• Objective:
Write out exactly the lines from the one containing "Which hexagon is the largest?" through the last line of the records below, including both.

• Records for the exercise:
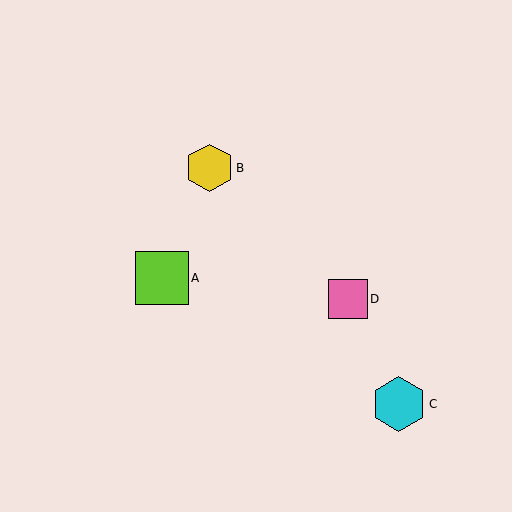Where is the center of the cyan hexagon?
The center of the cyan hexagon is at (399, 404).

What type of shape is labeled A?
Shape A is a lime square.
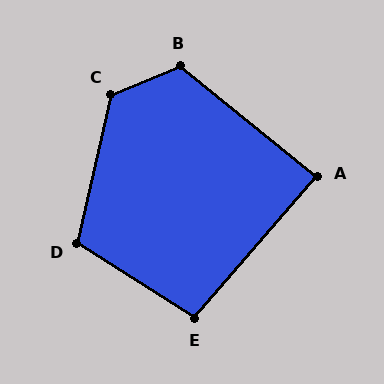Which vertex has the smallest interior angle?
A, at approximately 88 degrees.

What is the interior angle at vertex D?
Approximately 109 degrees (obtuse).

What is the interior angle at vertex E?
Approximately 98 degrees (obtuse).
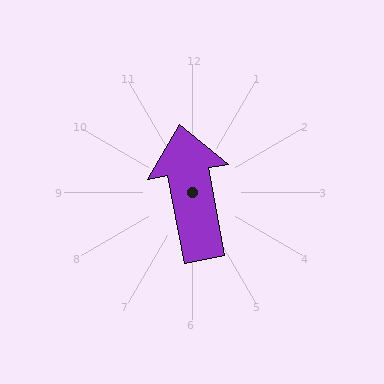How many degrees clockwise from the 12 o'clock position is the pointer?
Approximately 349 degrees.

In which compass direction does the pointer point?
North.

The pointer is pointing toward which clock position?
Roughly 12 o'clock.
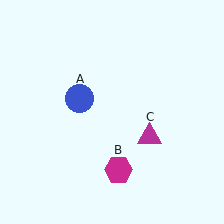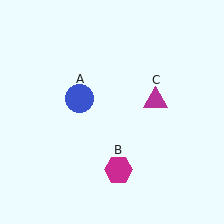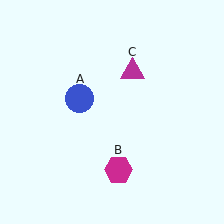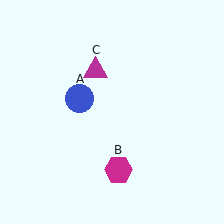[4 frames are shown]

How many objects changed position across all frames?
1 object changed position: magenta triangle (object C).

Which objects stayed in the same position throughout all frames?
Blue circle (object A) and magenta hexagon (object B) remained stationary.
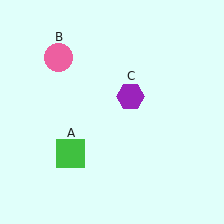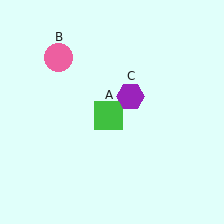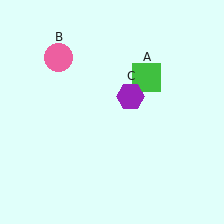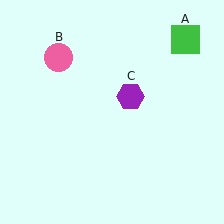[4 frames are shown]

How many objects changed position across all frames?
1 object changed position: green square (object A).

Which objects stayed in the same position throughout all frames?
Pink circle (object B) and purple hexagon (object C) remained stationary.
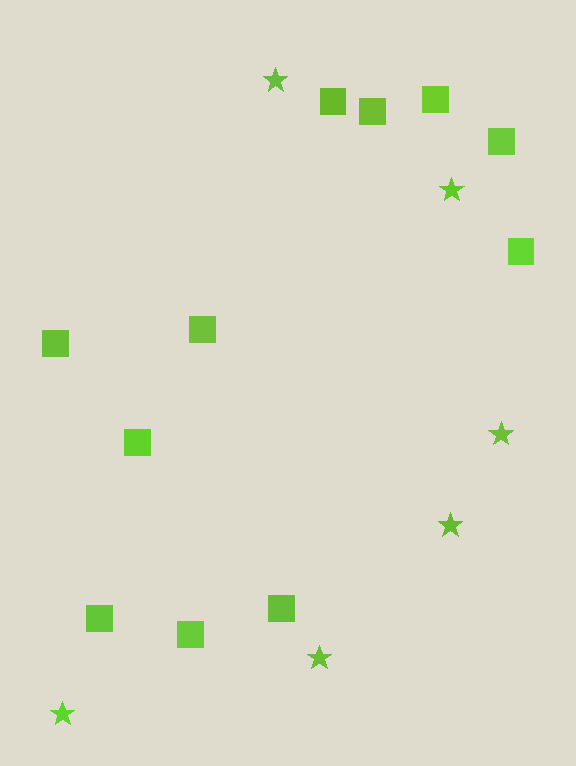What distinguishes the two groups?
There are 2 groups: one group of squares (11) and one group of stars (6).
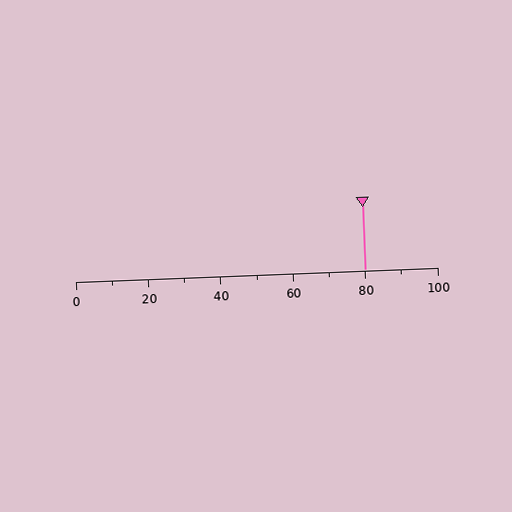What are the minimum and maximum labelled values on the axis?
The axis runs from 0 to 100.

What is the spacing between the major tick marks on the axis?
The major ticks are spaced 20 apart.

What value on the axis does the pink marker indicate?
The marker indicates approximately 80.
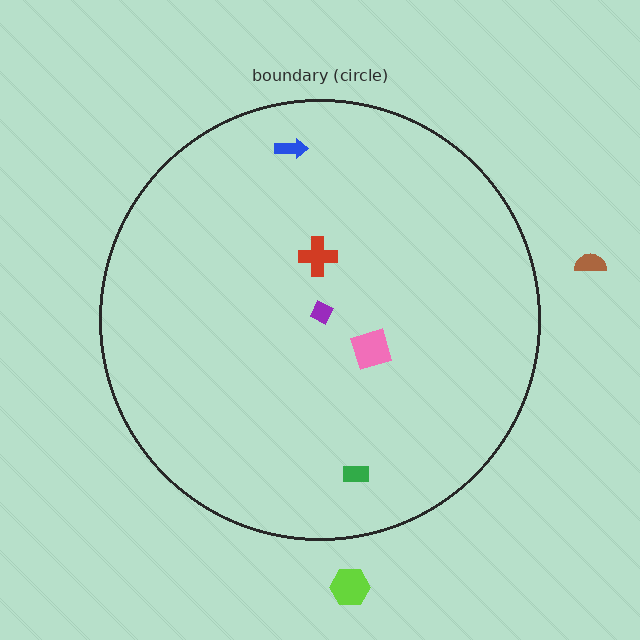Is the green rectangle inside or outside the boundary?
Inside.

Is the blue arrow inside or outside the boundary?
Inside.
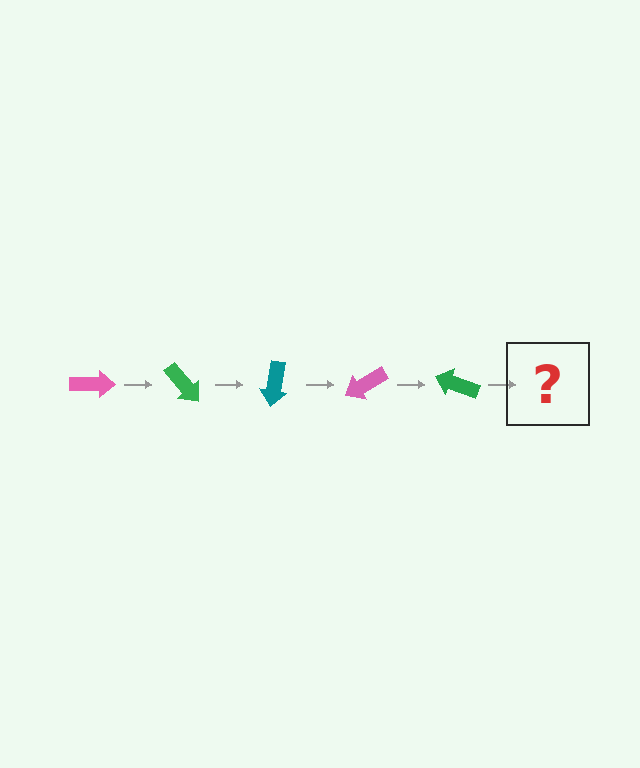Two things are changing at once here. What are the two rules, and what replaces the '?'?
The two rules are that it rotates 50 degrees clockwise each step and the color cycles through pink, green, and teal. The '?' should be a teal arrow, rotated 250 degrees clockwise from the start.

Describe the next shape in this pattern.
It should be a teal arrow, rotated 250 degrees clockwise from the start.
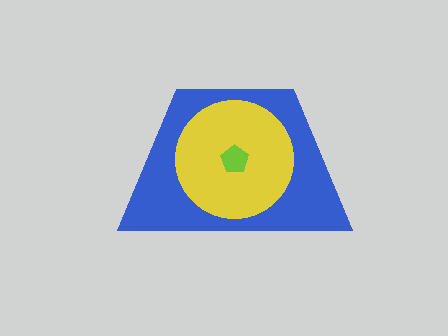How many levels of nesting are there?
3.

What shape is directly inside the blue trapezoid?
The yellow circle.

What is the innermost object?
The lime pentagon.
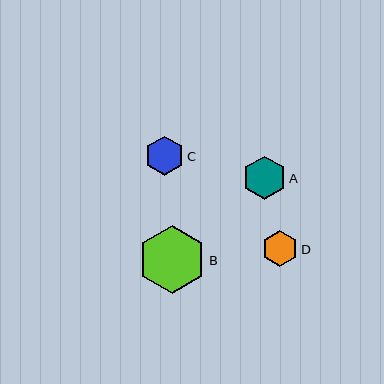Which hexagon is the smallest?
Hexagon D is the smallest with a size of approximately 36 pixels.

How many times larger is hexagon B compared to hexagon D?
Hexagon B is approximately 1.9 times the size of hexagon D.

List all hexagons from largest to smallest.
From largest to smallest: B, A, C, D.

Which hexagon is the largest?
Hexagon B is the largest with a size of approximately 68 pixels.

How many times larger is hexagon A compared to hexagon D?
Hexagon A is approximately 1.2 times the size of hexagon D.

• Reply:
Which hexagon is the largest?
Hexagon B is the largest with a size of approximately 68 pixels.

How many times larger is hexagon A compared to hexagon D?
Hexagon A is approximately 1.2 times the size of hexagon D.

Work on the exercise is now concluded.